- **Task data**:
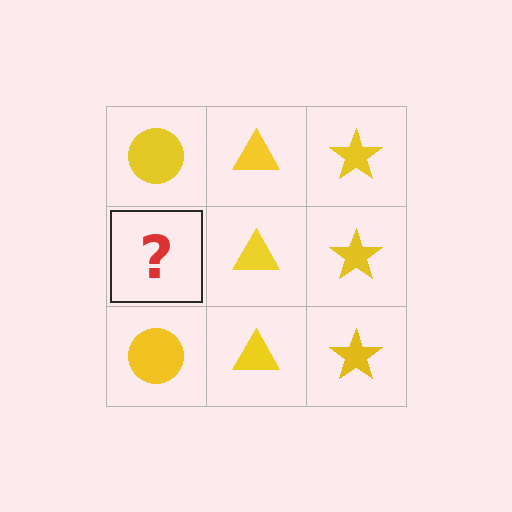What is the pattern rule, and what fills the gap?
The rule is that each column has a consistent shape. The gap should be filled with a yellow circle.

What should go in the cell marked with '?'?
---
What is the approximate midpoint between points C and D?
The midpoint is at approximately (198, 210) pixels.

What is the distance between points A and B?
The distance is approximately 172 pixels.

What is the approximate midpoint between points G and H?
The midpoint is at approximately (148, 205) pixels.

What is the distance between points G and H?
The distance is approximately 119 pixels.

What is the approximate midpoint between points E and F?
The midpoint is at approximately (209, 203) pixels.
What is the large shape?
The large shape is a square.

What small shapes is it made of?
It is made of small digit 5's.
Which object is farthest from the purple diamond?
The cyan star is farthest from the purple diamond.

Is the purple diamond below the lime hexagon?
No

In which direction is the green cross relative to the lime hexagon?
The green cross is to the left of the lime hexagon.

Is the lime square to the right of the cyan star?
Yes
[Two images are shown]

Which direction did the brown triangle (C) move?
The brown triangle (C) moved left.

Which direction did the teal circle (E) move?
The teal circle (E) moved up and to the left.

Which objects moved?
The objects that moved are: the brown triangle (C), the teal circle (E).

- **What is expected**: Do not copy any pictures. Retype exactly the stretch from the line with "What is the pattern" through the line with "What should go in the cell marked with '?'?".

- **Result for this exercise**:
What is the pattern rule, and what fills the gap?
The rule is that each column has a consistent shape. The gap should be filled with a yellow circle.

What should go in the cell marked with '?'?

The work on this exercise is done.